***** DATA FOR PROCESSING *****

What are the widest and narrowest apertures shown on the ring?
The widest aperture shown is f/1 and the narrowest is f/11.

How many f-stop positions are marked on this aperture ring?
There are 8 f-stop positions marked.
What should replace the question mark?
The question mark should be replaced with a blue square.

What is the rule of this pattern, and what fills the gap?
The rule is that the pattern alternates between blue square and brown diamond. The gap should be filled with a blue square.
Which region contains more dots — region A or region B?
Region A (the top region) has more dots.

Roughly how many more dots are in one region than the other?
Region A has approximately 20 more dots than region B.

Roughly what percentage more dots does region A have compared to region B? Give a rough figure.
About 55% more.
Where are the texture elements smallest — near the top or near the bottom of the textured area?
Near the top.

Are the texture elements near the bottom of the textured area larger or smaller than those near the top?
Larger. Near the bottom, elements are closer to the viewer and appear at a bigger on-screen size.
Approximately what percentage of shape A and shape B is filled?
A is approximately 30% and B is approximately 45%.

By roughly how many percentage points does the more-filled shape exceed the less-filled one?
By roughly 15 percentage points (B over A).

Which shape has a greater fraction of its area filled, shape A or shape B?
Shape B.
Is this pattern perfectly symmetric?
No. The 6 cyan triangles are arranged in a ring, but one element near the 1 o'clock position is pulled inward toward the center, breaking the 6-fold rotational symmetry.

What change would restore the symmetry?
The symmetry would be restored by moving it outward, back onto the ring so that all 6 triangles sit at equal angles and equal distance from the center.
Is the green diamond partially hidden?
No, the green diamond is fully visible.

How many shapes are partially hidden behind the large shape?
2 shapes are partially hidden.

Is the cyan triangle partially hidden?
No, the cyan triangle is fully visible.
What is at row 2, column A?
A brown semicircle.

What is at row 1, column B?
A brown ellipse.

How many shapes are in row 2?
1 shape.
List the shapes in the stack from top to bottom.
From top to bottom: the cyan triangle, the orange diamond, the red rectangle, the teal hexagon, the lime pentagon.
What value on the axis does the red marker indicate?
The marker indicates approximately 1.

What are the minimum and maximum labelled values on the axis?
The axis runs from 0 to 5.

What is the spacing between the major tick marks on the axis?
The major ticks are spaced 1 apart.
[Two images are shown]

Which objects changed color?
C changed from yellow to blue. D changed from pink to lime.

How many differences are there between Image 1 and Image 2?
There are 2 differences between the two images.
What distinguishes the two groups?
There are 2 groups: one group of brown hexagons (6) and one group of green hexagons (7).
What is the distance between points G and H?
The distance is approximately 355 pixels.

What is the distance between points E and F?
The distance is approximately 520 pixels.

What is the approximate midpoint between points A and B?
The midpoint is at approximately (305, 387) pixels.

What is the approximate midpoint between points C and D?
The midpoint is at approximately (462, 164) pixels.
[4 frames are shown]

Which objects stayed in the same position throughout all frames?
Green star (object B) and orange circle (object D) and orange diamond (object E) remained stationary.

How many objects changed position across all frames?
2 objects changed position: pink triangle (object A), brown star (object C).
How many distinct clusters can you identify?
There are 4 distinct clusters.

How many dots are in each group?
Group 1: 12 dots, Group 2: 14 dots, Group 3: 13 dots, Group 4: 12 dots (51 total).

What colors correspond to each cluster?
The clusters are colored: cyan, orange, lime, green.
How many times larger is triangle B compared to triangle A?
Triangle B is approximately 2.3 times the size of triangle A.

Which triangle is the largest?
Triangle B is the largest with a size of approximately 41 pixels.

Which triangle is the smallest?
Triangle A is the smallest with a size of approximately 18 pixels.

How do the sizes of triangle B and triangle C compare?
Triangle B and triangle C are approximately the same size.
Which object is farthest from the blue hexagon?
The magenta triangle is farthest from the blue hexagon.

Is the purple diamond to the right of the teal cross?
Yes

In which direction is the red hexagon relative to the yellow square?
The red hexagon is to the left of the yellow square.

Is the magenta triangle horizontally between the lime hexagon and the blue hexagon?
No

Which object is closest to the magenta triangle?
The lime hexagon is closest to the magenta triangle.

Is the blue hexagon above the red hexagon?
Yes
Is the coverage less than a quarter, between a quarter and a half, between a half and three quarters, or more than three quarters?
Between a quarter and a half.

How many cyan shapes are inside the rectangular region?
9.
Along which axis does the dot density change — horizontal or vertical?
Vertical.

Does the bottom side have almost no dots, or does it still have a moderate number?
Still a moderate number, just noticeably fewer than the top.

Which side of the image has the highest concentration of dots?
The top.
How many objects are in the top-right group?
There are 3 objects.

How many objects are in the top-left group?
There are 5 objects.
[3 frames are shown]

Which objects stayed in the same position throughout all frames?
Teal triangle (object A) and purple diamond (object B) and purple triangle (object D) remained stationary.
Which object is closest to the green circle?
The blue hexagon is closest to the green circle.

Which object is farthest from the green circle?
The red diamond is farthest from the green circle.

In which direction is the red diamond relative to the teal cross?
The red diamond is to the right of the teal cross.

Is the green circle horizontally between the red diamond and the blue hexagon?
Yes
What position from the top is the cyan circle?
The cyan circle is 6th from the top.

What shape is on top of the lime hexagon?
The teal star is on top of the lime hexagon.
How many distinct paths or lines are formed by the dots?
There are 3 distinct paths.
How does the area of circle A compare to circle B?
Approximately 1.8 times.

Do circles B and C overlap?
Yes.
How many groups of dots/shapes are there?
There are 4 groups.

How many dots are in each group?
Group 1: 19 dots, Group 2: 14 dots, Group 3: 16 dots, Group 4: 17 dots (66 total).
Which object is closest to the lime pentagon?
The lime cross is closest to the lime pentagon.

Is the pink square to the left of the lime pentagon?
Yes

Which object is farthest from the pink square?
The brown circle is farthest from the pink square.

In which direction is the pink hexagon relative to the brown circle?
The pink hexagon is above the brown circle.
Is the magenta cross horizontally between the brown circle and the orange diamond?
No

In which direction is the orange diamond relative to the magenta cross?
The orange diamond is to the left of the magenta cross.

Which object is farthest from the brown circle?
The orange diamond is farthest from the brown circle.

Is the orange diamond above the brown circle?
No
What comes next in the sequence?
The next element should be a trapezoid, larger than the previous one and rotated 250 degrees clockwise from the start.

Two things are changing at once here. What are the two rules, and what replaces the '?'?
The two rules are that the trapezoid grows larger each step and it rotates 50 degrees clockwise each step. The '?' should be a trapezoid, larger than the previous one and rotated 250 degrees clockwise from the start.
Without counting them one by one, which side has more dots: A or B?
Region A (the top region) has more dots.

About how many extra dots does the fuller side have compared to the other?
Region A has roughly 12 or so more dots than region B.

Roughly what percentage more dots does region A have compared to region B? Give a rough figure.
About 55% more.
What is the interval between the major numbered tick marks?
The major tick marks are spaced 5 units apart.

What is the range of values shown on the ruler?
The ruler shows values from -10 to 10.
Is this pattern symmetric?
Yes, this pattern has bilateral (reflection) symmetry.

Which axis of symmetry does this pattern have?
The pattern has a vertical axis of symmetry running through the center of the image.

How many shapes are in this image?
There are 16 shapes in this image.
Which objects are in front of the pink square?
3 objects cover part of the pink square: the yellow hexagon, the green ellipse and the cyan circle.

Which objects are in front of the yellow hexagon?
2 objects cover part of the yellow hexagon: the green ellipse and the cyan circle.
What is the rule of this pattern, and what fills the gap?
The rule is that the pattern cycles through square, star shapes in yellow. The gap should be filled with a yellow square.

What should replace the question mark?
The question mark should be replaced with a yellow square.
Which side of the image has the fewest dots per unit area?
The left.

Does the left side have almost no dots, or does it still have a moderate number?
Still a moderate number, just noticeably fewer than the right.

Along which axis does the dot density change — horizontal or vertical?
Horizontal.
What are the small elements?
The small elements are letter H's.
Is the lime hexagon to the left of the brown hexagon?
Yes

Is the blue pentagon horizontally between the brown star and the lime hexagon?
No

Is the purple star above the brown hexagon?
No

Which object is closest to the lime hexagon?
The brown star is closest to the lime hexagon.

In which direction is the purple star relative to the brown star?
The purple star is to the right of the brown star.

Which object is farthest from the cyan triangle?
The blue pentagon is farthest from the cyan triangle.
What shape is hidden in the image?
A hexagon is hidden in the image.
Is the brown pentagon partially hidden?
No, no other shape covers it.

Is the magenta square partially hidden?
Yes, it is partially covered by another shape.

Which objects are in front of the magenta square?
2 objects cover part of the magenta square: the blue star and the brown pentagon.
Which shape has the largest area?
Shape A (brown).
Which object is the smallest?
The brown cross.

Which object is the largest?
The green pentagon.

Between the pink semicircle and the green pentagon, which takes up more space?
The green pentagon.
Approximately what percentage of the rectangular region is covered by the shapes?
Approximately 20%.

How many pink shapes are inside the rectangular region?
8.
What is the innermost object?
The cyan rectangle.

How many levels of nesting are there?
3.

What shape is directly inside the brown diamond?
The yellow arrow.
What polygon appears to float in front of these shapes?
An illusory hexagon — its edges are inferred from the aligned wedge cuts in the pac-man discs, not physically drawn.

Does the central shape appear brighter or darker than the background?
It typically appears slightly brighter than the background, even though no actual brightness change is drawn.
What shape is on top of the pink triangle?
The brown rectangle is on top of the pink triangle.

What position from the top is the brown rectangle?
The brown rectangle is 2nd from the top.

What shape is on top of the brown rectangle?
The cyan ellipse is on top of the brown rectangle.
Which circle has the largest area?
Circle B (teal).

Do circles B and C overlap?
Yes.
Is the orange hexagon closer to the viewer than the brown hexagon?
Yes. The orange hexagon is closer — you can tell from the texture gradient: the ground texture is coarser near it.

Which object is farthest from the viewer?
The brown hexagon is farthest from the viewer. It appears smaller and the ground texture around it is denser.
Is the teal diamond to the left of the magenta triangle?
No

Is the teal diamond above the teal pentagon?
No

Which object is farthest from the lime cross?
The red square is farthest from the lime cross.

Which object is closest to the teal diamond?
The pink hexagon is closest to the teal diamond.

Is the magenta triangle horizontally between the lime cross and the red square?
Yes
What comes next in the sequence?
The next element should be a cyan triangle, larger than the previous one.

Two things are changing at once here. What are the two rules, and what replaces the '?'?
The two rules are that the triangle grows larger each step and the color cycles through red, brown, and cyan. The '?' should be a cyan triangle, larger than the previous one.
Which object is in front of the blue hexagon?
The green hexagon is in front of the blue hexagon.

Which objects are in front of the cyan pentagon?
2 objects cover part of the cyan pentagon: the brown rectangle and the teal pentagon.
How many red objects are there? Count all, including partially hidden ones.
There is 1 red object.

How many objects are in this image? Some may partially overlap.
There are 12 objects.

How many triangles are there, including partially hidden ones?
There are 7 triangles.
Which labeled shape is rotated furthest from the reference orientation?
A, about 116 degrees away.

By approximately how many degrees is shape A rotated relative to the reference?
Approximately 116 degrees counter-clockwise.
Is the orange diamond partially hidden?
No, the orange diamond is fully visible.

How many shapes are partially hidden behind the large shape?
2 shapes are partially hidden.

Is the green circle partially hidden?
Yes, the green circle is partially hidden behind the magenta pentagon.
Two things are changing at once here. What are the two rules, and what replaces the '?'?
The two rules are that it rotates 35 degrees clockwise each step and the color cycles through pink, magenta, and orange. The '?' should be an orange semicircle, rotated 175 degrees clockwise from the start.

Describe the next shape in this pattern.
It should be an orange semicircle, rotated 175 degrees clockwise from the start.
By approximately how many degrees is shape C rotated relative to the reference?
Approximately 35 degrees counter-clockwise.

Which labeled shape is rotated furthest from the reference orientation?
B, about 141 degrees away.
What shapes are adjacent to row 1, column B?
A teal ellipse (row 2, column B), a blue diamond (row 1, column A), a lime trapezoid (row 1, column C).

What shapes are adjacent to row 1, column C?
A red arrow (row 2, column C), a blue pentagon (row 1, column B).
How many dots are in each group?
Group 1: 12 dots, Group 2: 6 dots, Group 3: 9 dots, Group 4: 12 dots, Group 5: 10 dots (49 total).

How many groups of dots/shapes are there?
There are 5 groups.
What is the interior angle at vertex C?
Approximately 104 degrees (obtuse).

*****

◆ PROBLEM DETAILS
Please return, exactly as they appear, the lines starting at the one that contains "How many objects are in the top-right group?" and ending at the one that contains "[3 frames are shown]".

◆ EXERCISE RESULT
How many objects are in the top-right group?
There are 3 objects.

How many objects are in the top-left group?
There are 5 objects.
[3 frames are shown]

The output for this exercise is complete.